§ WHAT IS REQUIRED
In the records below, find the line containing "Roughly how much of the yellow", then print it and every following line exactly, through the last, without pictures.
==== DATA PROVIDED
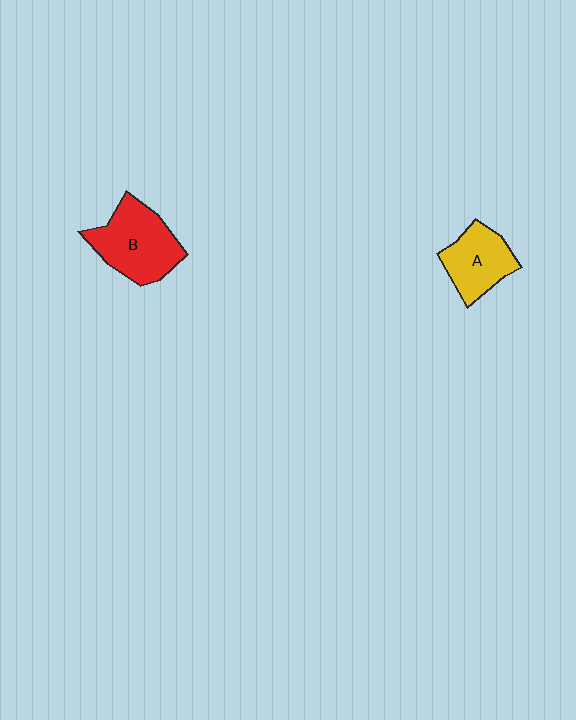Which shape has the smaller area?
Shape A (yellow).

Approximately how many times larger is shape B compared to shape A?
Approximately 1.3 times.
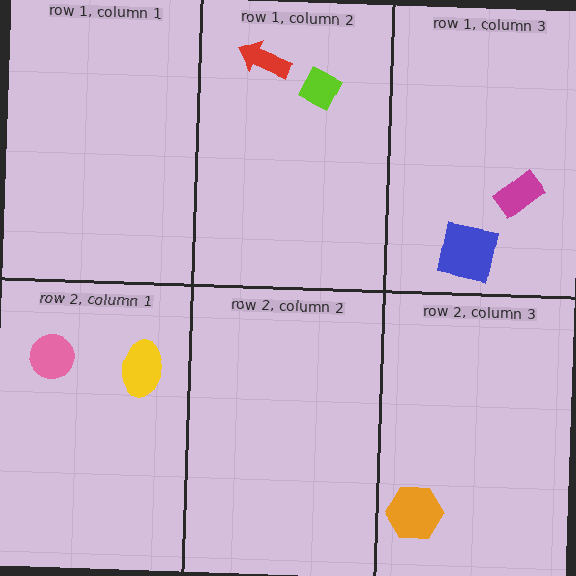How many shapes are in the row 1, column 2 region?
2.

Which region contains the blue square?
The row 1, column 3 region.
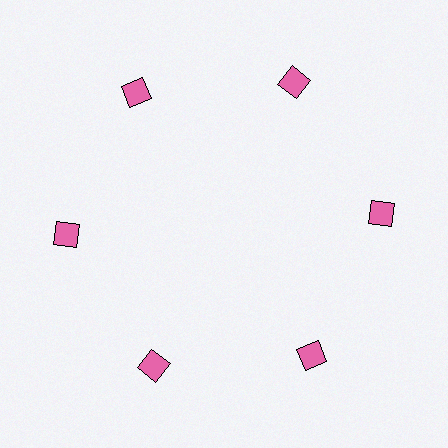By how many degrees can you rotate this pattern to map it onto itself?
The pattern maps onto itself every 60 degrees of rotation.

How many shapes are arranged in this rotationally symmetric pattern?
There are 6 shapes, arranged in 6 groups of 1.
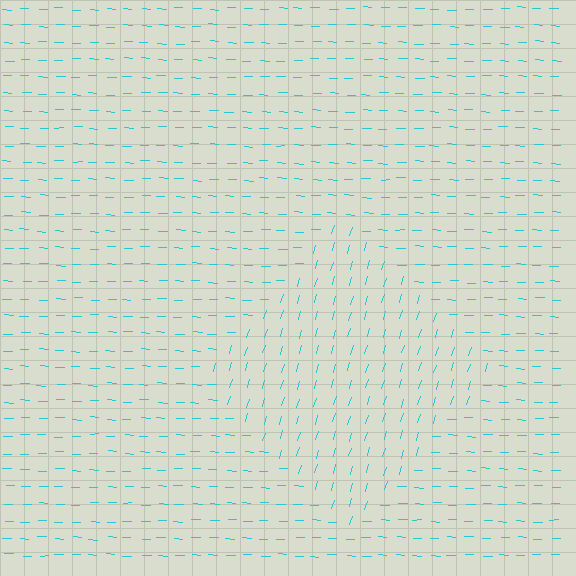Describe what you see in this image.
The image is filled with small cyan line segments. A diamond region in the image has lines oriented differently from the surrounding lines, creating a visible texture boundary.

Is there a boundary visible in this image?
Yes, there is a texture boundary formed by a change in line orientation.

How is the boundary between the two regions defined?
The boundary is defined purely by a change in line orientation (approximately 75 degrees difference). All lines are the same color and thickness.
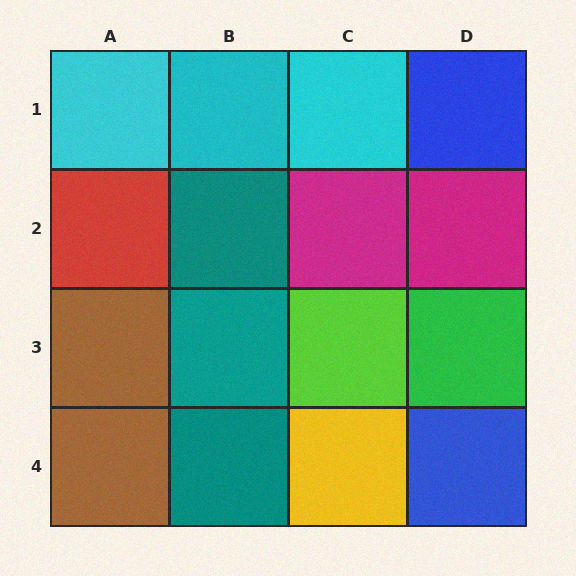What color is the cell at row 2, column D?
Magenta.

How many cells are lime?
1 cell is lime.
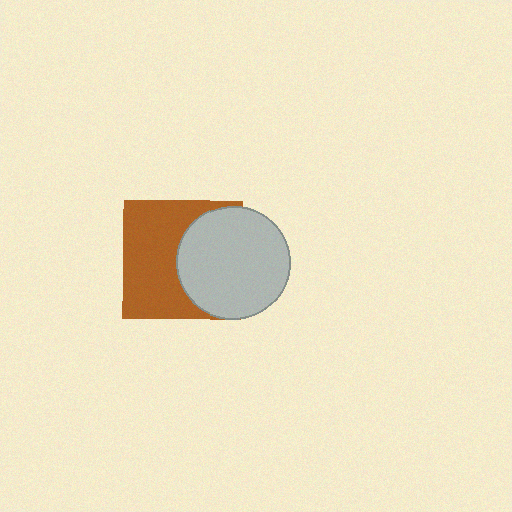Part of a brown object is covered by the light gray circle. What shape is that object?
It is a square.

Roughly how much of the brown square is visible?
About half of it is visible (roughly 56%).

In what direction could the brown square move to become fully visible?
The brown square could move left. That would shift it out from behind the light gray circle entirely.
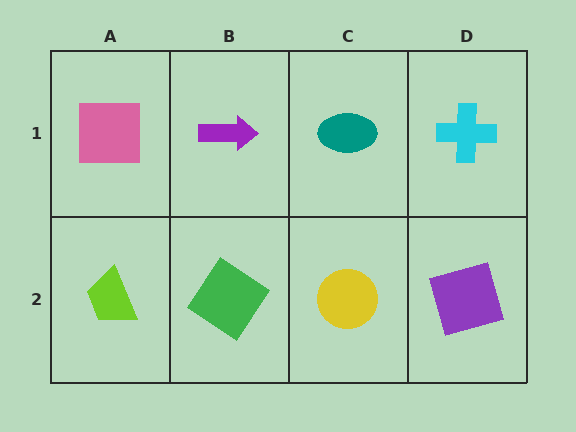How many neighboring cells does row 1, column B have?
3.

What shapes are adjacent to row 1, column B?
A green diamond (row 2, column B), a pink square (row 1, column A), a teal ellipse (row 1, column C).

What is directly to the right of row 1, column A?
A purple arrow.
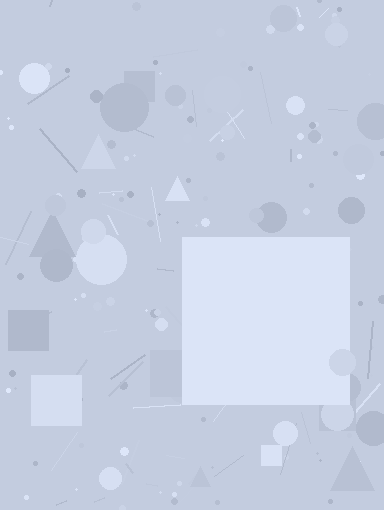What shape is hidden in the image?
A square is hidden in the image.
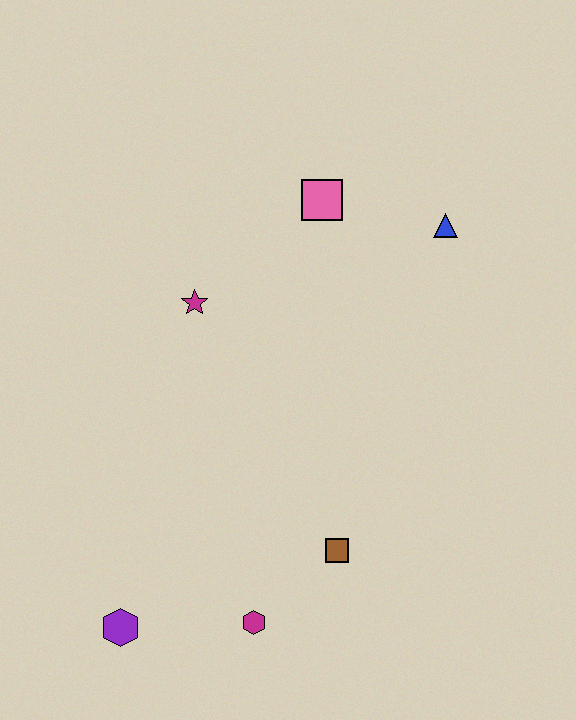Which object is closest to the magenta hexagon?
The brown square is closest to the magenta hexagon.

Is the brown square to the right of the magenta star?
Yes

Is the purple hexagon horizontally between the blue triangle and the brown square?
No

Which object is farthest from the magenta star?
The purple hexagon is farthest from the magenta star.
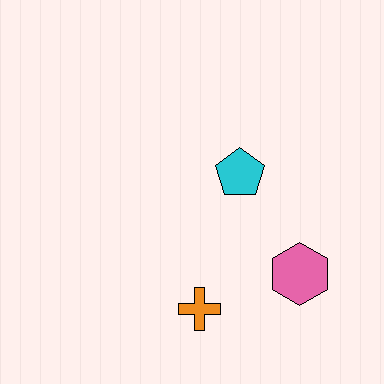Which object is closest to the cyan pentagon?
The pink hexagon is closest to the cyan pentagon.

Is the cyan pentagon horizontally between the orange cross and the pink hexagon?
Yes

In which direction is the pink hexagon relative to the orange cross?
The pink hexagon is to the right of the orange cross.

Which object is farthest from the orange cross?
The cyan pentagon is farthest from the orange cross.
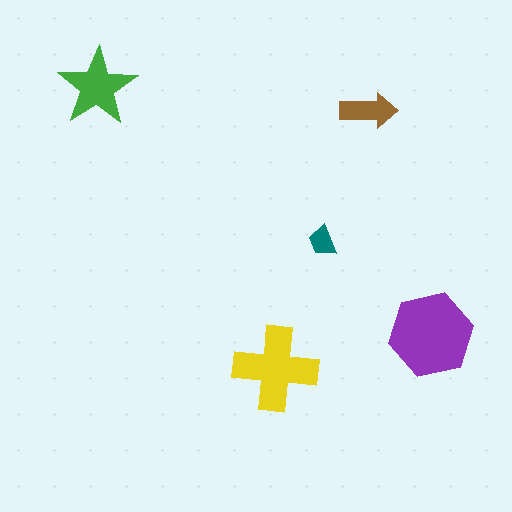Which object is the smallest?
The teal trapezoid.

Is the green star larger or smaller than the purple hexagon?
Smaller.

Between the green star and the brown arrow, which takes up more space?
The green star.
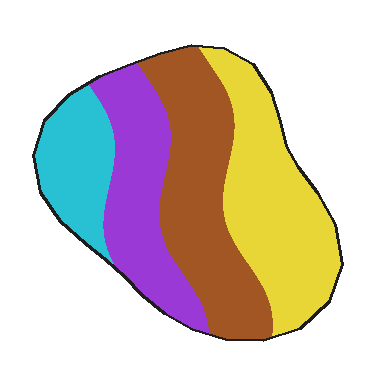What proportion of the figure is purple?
Purple takes up about one quarter (1/4) of the figure.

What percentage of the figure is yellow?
Yellow takes up about one third (1/3) of the figure.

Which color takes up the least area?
Cyan, at roughly 15%.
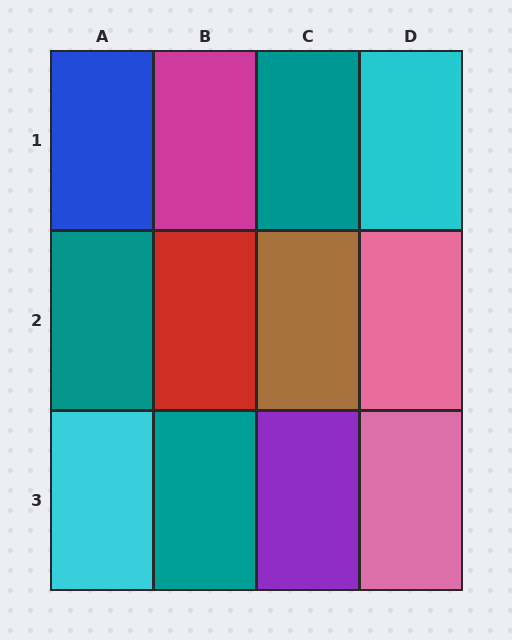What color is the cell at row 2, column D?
Pink.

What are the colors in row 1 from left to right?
Blue, magenta, teal, cyan.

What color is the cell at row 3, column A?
Cyan.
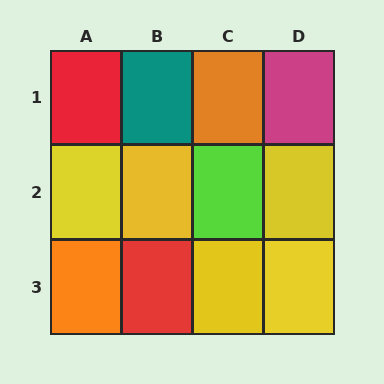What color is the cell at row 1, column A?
Red.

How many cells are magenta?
1 cell is magenta.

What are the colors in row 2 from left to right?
Yellow, yellow, lime, yellow.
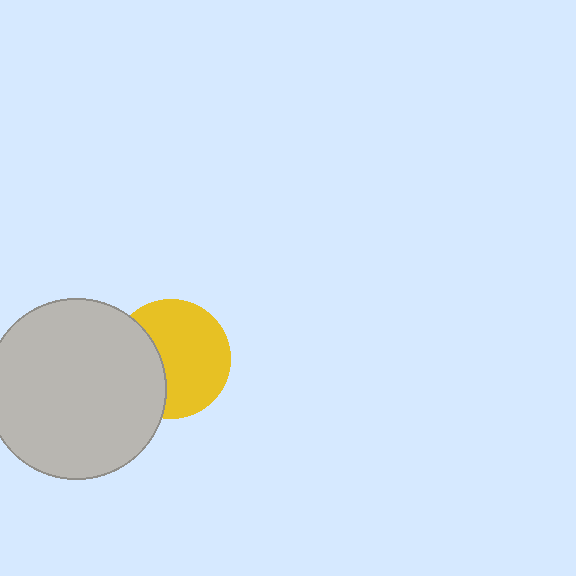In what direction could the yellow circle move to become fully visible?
The yellow circle could move right. That would shift it out from behind the light gray circle entirely.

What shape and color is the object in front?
The object in front is a light gray circle.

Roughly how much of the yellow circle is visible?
Most of it is visible (roughly 66%).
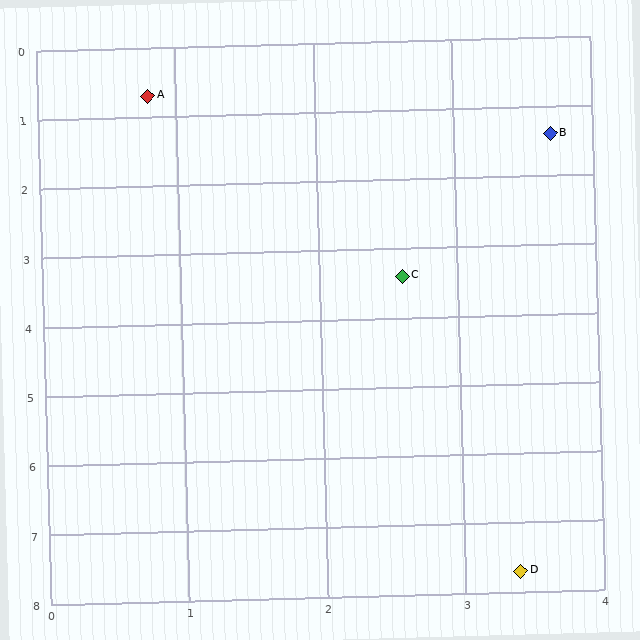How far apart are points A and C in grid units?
Points A and C are about 3.2 grid units apart.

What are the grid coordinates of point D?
Point D is at approximately (3.4, 7.7).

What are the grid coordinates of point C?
Point C is at approximately (2.6, 3.4).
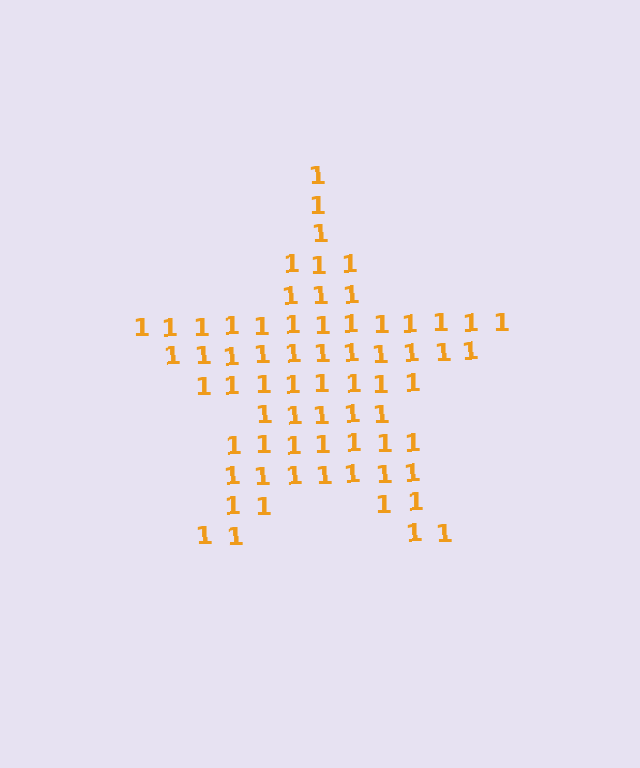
========
§ EXERCISE OUTPUT
Roughly how much of the yellow circle is visible?
Most of it is visible (roughly 66%).
How far apart are points A and C in grid units?
Points A and C are about 3.2 grid units apart.

What are the grid coordinates of point D?
Point D is at approximately (3.4, 7.7).

What are the grid coordinates of point C?
Point C is at approximately (2.6, 3.4).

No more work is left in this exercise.